=== Supplied entries ===
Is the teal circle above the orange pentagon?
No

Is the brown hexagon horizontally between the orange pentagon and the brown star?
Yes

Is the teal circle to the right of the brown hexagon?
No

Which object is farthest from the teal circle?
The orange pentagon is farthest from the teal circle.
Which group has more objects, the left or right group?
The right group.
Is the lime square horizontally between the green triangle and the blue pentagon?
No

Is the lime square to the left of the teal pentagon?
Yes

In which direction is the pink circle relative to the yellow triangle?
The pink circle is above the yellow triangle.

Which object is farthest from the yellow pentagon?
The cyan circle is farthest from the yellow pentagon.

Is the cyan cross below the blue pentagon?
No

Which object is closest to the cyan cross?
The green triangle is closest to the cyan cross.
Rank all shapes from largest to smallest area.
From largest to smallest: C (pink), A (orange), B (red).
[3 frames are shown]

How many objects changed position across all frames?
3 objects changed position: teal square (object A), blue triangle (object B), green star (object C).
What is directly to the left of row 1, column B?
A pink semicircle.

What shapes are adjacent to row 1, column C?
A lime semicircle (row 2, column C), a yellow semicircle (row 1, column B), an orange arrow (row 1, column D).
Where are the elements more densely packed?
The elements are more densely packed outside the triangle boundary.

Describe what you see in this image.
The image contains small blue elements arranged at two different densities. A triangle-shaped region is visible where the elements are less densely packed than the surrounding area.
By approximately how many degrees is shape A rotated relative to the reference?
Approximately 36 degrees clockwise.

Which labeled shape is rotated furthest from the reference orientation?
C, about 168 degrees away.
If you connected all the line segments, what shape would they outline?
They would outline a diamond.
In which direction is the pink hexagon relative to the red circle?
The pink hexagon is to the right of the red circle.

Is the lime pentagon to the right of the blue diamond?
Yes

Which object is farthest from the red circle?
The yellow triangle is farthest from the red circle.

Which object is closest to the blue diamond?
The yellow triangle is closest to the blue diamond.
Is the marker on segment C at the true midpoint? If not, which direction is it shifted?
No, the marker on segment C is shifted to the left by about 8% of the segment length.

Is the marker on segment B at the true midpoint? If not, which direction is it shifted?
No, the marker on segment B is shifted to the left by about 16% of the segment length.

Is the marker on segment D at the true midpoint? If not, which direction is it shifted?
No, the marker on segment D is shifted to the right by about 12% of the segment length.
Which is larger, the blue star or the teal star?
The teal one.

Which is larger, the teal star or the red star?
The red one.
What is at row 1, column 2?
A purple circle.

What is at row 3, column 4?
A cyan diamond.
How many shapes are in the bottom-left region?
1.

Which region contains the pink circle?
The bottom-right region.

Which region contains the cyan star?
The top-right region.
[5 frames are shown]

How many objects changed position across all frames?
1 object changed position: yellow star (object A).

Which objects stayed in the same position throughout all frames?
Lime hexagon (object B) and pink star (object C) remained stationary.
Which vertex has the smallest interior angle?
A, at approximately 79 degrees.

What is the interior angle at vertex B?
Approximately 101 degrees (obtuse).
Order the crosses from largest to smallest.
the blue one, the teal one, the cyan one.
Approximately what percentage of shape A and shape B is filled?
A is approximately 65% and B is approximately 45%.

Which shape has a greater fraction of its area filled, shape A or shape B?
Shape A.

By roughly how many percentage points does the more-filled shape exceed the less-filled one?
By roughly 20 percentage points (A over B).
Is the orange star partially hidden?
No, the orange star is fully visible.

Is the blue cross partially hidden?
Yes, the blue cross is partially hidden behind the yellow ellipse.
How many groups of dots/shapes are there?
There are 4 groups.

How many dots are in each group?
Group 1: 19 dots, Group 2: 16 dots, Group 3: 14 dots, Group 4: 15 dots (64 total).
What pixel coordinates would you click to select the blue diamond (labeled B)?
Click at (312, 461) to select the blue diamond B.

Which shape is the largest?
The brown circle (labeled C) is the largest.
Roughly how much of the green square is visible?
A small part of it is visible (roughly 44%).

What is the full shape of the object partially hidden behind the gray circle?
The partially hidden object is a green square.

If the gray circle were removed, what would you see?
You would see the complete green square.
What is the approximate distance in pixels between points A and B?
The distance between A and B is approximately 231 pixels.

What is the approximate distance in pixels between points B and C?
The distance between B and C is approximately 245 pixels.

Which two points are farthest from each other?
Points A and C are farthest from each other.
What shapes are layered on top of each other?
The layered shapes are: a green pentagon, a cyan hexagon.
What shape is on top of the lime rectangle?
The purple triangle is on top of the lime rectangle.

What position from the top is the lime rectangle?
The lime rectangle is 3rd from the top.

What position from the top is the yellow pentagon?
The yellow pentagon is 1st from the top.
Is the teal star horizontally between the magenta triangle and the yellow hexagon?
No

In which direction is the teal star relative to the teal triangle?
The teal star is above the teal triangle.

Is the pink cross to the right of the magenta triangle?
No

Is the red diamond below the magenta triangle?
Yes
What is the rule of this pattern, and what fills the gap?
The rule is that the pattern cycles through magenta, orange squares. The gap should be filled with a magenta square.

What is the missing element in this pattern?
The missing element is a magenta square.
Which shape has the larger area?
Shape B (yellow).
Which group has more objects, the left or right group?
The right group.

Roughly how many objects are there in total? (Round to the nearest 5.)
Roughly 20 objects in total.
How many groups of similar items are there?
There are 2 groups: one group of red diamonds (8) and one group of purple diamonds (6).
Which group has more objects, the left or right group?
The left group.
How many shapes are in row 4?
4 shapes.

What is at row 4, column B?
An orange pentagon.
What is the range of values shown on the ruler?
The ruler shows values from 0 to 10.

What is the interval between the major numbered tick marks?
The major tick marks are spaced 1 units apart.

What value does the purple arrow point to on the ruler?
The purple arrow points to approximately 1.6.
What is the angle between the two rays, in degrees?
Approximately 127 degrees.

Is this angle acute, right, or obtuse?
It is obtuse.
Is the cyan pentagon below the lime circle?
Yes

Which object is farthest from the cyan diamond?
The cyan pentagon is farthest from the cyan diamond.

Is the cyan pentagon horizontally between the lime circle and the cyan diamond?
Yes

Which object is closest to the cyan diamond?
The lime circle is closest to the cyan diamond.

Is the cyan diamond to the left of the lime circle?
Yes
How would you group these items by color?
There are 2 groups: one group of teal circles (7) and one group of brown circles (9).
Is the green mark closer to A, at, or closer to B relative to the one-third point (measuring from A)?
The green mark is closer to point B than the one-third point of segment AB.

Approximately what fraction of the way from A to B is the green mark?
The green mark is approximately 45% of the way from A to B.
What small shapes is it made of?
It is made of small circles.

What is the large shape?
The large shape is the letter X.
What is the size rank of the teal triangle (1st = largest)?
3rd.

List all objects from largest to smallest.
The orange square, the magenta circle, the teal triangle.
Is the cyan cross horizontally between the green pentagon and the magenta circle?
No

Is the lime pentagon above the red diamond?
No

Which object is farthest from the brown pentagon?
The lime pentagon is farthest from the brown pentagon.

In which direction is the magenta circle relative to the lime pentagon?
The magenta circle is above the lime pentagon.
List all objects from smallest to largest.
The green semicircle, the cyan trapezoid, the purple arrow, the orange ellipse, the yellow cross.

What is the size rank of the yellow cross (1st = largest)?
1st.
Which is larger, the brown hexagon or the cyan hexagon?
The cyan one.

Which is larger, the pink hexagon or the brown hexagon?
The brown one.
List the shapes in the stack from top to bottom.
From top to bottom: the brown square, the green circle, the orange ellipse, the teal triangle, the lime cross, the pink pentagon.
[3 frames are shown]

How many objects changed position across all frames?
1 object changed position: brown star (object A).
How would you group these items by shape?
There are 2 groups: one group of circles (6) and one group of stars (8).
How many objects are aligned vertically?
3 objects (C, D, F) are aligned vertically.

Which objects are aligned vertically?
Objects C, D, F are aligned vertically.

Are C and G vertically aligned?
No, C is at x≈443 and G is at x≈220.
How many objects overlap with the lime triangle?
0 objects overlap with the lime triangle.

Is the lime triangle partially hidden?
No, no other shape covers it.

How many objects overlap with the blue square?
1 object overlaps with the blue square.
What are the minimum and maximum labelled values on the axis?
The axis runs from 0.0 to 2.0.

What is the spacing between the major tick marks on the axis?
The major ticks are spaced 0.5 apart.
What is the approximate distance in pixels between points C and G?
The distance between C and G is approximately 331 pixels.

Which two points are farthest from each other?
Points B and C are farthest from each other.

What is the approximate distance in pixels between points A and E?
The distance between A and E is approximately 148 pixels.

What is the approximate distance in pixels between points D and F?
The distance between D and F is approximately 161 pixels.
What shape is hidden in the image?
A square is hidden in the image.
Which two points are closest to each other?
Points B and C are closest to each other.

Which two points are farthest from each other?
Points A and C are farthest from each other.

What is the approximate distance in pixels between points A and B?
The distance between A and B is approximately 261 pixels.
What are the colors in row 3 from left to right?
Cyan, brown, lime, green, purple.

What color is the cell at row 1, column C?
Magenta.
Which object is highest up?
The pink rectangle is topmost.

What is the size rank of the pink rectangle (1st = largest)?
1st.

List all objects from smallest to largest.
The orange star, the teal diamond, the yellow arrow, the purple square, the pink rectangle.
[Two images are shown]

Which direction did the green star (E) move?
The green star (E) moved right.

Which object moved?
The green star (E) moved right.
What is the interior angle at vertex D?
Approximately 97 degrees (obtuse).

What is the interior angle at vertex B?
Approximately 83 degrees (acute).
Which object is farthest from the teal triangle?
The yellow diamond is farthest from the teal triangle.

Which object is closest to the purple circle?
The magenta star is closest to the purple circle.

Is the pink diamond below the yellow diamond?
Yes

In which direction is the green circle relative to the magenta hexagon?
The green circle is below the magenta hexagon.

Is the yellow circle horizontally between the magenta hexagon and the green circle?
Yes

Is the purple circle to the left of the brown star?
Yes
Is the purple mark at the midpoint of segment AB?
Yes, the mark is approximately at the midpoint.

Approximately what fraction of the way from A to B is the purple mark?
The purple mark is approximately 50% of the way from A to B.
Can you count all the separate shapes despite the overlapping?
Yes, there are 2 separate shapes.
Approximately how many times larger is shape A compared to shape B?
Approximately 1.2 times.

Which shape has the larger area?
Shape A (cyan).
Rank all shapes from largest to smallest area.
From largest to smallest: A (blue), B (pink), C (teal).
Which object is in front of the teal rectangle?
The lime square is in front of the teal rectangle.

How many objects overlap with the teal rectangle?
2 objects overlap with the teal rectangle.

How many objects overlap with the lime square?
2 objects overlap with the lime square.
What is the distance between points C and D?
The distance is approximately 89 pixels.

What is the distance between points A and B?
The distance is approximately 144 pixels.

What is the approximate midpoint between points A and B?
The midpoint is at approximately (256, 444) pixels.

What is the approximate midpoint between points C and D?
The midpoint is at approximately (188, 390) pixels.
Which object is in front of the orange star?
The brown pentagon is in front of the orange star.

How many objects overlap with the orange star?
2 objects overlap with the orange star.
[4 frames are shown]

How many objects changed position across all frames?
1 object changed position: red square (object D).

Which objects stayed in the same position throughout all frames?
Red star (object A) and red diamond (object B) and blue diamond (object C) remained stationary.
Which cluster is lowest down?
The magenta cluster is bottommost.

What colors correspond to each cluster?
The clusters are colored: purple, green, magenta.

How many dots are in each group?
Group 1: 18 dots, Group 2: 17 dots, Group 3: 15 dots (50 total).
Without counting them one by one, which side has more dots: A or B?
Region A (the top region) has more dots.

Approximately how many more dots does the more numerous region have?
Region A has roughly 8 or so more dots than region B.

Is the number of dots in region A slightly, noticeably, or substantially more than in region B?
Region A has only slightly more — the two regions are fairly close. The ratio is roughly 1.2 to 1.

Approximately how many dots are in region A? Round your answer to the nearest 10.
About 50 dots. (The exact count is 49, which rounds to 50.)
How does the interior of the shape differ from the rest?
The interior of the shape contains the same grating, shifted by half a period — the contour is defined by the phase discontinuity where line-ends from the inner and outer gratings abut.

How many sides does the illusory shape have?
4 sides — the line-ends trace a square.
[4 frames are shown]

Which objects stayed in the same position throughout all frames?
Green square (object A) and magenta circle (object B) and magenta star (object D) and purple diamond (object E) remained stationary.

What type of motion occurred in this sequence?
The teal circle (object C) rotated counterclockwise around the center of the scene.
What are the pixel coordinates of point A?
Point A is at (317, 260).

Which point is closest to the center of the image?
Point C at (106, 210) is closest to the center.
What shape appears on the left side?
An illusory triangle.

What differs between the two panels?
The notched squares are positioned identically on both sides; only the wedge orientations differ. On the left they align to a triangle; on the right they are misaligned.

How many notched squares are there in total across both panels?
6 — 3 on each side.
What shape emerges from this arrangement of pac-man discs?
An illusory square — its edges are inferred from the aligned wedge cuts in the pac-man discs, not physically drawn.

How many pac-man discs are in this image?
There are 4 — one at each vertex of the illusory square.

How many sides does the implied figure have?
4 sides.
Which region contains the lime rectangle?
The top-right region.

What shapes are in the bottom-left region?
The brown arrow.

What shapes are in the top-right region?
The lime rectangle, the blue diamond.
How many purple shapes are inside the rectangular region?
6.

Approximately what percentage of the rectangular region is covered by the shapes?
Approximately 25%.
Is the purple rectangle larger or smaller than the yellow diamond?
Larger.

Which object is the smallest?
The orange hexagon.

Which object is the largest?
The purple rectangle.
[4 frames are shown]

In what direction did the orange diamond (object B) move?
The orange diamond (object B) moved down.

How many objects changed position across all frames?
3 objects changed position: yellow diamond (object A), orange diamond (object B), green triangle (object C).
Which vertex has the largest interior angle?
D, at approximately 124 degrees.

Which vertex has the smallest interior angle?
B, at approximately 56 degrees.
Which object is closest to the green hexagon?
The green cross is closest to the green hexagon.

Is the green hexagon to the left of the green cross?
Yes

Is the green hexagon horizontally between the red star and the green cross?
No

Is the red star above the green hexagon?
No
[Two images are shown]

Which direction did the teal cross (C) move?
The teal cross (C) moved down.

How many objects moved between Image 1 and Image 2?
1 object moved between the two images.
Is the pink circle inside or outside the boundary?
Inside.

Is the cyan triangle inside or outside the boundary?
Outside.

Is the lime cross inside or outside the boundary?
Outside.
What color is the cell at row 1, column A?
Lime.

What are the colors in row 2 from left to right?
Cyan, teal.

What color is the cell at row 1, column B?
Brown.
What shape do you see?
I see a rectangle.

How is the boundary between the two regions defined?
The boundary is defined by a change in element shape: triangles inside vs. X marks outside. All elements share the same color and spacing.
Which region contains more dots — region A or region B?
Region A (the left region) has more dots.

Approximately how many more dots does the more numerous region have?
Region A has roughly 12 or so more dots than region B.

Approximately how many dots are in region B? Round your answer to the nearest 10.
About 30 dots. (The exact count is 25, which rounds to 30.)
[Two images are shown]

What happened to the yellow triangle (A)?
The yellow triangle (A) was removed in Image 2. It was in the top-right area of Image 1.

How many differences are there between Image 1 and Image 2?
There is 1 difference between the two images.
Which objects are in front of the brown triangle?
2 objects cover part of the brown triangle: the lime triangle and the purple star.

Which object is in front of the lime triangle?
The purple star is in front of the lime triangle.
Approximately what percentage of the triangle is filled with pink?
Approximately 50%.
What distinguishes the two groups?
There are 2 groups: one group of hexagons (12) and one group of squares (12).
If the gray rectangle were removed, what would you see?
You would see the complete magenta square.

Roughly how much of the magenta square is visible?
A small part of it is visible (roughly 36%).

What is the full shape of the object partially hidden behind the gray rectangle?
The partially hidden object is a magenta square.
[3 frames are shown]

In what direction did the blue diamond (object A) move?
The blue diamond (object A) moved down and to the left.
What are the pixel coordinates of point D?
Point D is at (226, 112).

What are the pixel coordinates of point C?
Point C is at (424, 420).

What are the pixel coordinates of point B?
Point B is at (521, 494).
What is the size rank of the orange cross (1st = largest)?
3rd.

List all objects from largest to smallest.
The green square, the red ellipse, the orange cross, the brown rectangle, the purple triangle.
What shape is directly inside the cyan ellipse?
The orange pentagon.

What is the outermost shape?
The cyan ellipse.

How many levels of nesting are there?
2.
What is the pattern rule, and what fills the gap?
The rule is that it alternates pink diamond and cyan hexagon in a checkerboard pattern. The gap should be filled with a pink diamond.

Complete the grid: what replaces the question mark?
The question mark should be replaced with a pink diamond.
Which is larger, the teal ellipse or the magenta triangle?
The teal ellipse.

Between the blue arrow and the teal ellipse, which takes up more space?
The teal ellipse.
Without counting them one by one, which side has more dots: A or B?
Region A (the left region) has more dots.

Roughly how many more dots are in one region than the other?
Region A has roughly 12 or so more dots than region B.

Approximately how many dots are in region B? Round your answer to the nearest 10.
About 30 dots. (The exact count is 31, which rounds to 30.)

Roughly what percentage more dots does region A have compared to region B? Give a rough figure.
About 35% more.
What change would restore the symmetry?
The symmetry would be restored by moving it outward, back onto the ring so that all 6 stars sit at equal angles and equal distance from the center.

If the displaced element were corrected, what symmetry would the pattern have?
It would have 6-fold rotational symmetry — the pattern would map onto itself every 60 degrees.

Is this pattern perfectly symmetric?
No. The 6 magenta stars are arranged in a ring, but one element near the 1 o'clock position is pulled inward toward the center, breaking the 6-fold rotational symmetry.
===
_Exercise description_.
Each line from the line containing "What is at row 1, column 2?" through the line containing "[5 frames are shown]" is to be transcribed exactly, and no other line.

_Result for this exercise_.
What is at row 1, column 2?
A purple circle.

What is at row 3, column 4?
A cyan diamond.
How many shapes are in the bottom-left region?
1.

Which region contains the pink circle?
The bottom-right region.

Which region contains the cyan star?
The top-right region.
[5 frames are shown]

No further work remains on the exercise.